- [Provided entries]:
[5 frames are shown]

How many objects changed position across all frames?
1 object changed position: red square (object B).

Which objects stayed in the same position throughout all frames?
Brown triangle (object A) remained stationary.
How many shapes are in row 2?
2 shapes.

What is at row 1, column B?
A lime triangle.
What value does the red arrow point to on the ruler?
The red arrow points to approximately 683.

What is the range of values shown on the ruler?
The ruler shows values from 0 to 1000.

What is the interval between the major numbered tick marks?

---

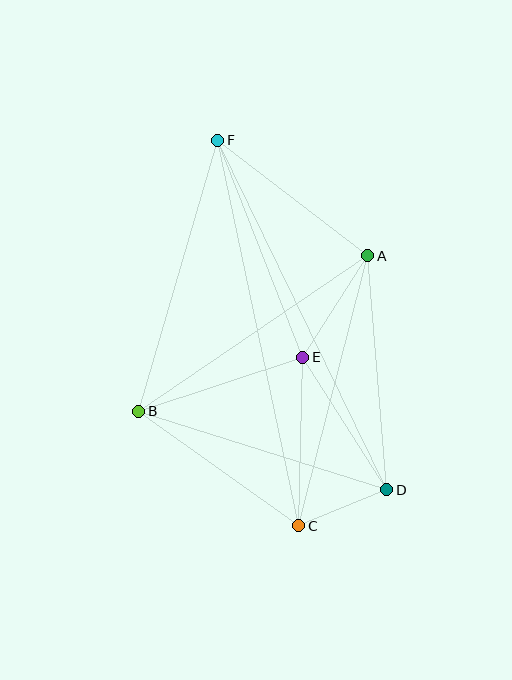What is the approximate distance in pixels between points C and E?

- [What to do]:
Exactly the lines from the line with "What value does" to the line with "What is the interval", both included, are to be extracted, and no others.

- [Exercise solution]:
What value does the red arrow point to on the ruler?
The red arrow points to approximately 683.

What is the range of values shown on the ruler?
The ruler shows values from 0 to 1000.

What is the interval between the major numbered tick marks?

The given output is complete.